▶ [Exercise brief]:
Pictures stay out; everything else in the records below is copied exactly.

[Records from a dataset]

══════════════════════════════

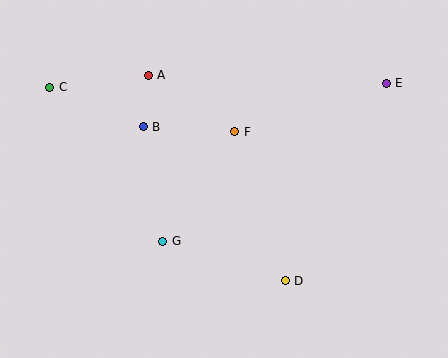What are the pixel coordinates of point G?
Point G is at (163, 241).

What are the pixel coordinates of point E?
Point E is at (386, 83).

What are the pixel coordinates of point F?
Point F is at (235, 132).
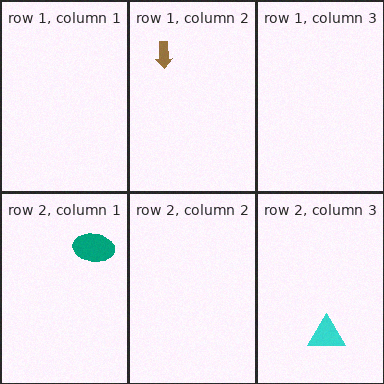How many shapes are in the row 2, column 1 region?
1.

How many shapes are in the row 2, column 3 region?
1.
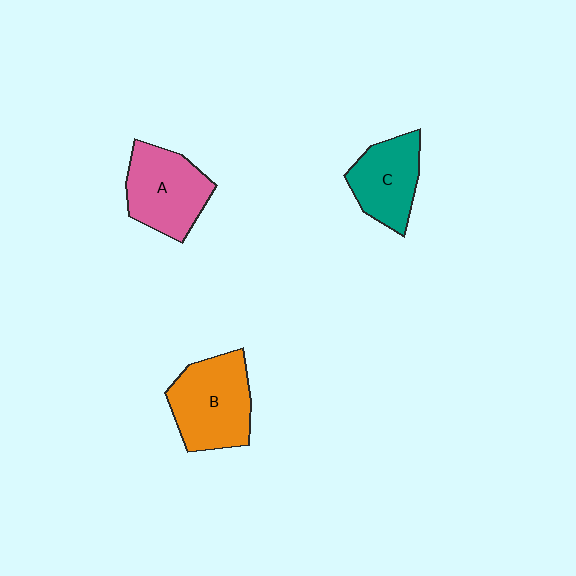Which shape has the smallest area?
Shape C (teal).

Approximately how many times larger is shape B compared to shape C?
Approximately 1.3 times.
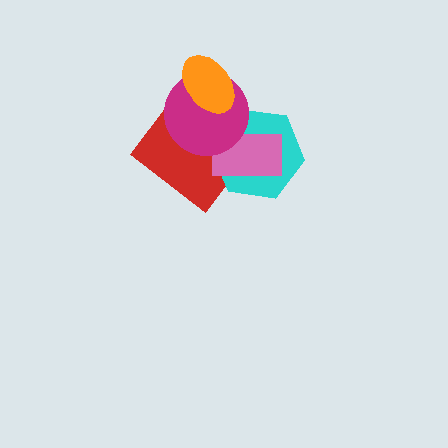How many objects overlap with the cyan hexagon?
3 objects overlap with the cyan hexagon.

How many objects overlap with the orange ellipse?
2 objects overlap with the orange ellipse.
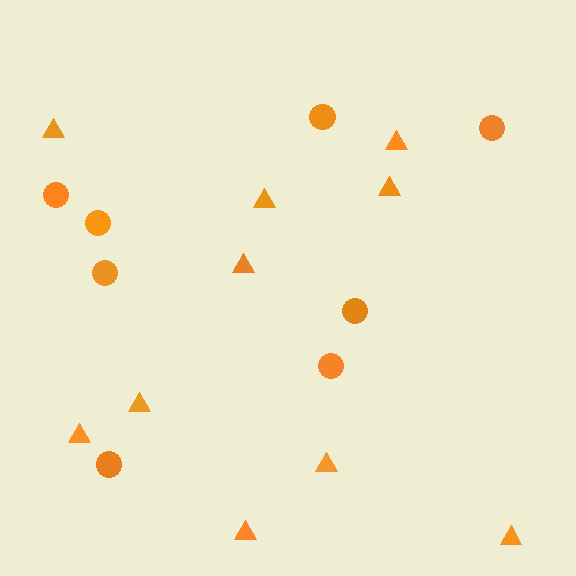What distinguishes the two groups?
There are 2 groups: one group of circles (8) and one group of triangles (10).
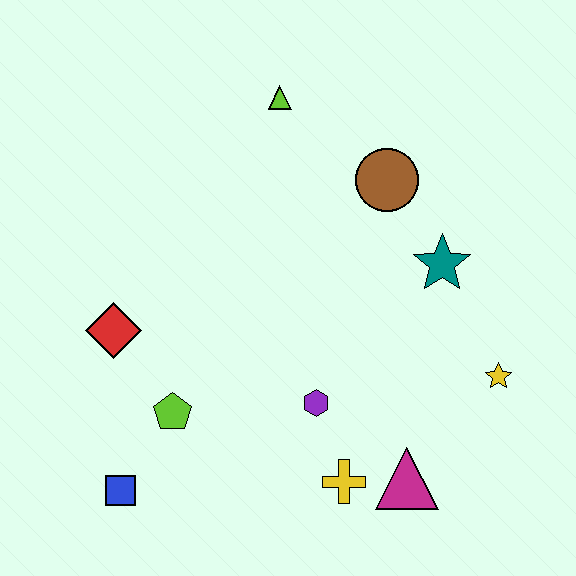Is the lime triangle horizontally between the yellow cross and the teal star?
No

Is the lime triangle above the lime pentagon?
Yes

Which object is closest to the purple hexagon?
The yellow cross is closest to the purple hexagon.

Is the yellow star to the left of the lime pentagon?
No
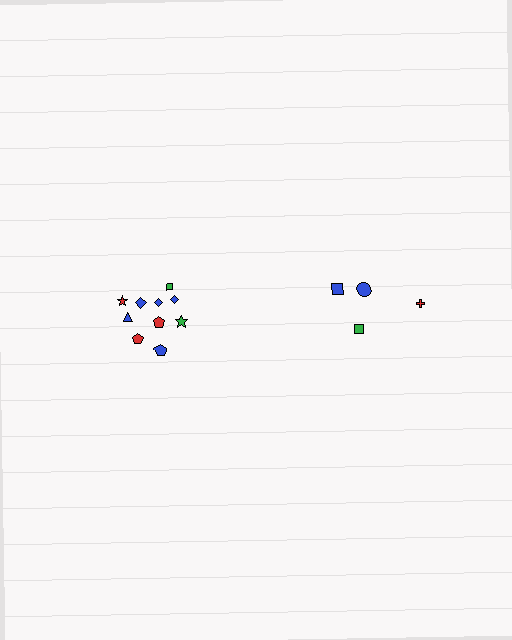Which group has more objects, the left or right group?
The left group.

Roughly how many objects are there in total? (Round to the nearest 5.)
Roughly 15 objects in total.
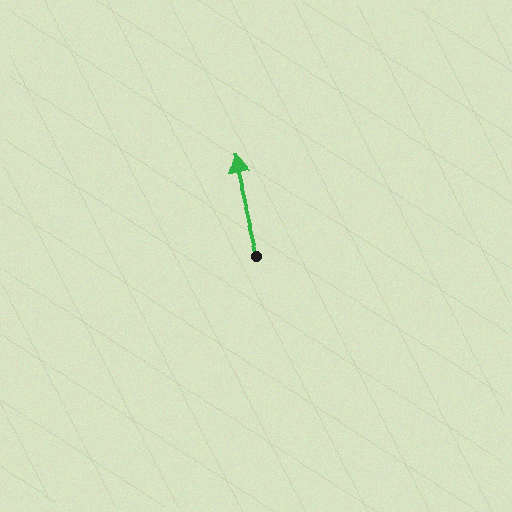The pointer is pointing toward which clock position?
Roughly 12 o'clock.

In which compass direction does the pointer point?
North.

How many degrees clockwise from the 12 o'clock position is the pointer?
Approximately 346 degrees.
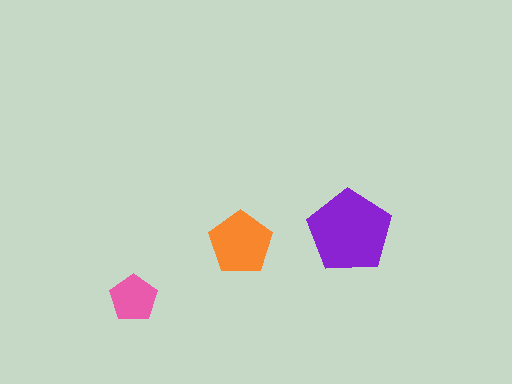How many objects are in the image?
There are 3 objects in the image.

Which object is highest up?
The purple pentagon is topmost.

══════════════════════════════

▶ [Exercise output]:
What are the pixel coordinates of point G?
Point G is at (163, 241).

What are the pixel coordinates of point E?
Point E is at (386, 83).

What are the pixel coordinates of point F?
Point F is at (235, 132).
How many shapes are in the row 2, column 1 region?
1.

How many shapes are in the row 2, column 3 region?
1.
Which shape has the smallest area?
Shape C (teal).

Approximately how many times larger is shape B compared to shape C?
Approximately 1.3 times.
How many objects overlap with the cyan hexagon?
3 objects overlap with the cyan hexagon.

How many objects overlap with the orange ellipse?
2 objects overlap with the orange ellipse.
What distinguishes the two groups?
There are 2 groups: one group of circles (8) and one group of triangles (10).
Is the lime triangle horizontally between the yellow cross and the teal star?
No

Is the lime triangle above the lime pentagon?
Yes

Which object is closest to the purple hexagon?
The yellow cross is closest to the purple hexagon.

Is the yellow star to the left of the lime pentagon?
No
Which group has more objects, the left or right group?
The left group.

Roughly how many objects are there in total? (Round to the nearest 5.)
Roughly 15 objects in total.
The pointer is pointing toward which clock position?
Roughly 12 o'clock.

In which compass direction does the pointer point?
North.

How many degrees clockwise from the 12 o'clock position is the pointer?
Approximately 346 degrees.
How many objects are in the image?
There are 3 objects in the image.

Which object is highest up?
The purple pentagon is topmost.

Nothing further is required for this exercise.